Give the listing again exactly, omitting its images.

[Generated shape exercises]
============

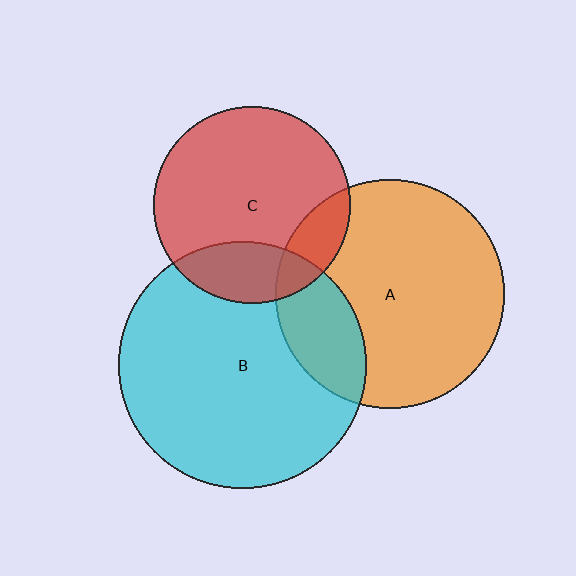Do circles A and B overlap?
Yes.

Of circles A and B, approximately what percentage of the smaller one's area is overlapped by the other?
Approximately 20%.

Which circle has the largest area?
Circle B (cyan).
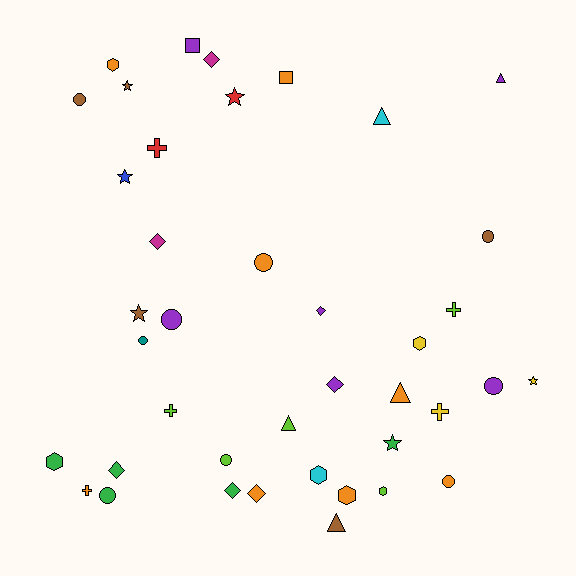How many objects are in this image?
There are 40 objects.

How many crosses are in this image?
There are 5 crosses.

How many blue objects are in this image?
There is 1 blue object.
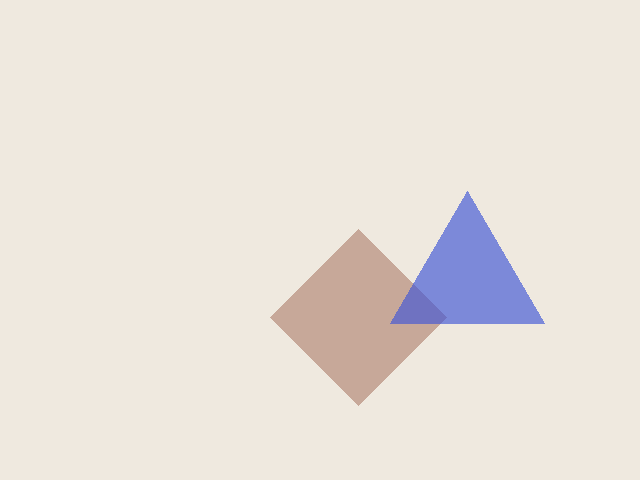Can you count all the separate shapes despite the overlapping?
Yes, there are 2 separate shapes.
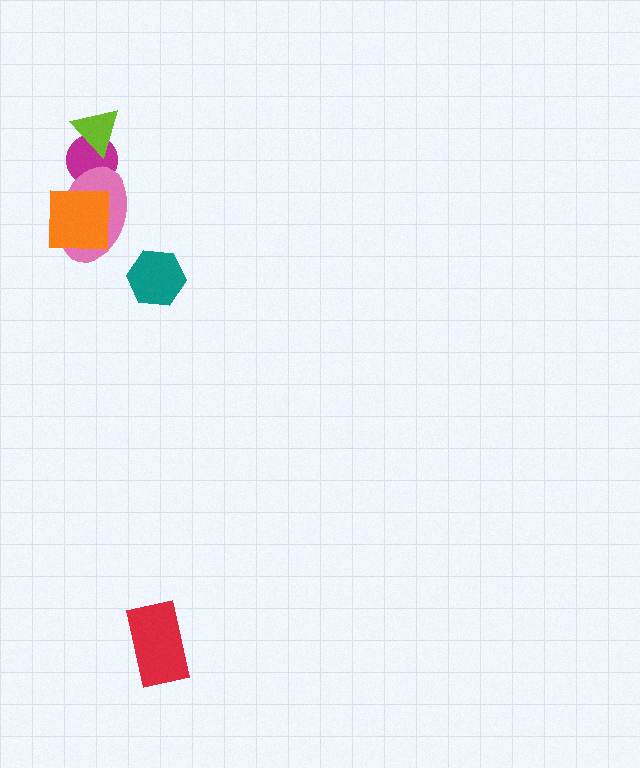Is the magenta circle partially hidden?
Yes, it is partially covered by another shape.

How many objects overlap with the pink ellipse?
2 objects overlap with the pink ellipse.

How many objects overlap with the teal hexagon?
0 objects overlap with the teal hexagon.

============

### Reply to the exercise:
Do circles A and B overlap?
Yes.

Of circles A and B, approximately what percentage of the smaller one's area is overlapped by the other?
Approximately 20%.

Which circle has the largest area?
Circle B (cyan).
How many objects are in this image?
There are 40 objects.

How many crosses are in this image?
There are 5 crosses.

How many blue objects are in this image?
There is 1 blue object.
Can you count all the separate shapes despite the overlapping?
Yes, there are 2 separate shapes.
Is the magenta circle partially hidden?
Yes, it is partially covered by another shape.

How many objects overlap with the pink ellipse?
2 objects overlap with the pink ellipse.

How many objects overlap with the teal hexagon?
0 objects overlap with the teal hexagon.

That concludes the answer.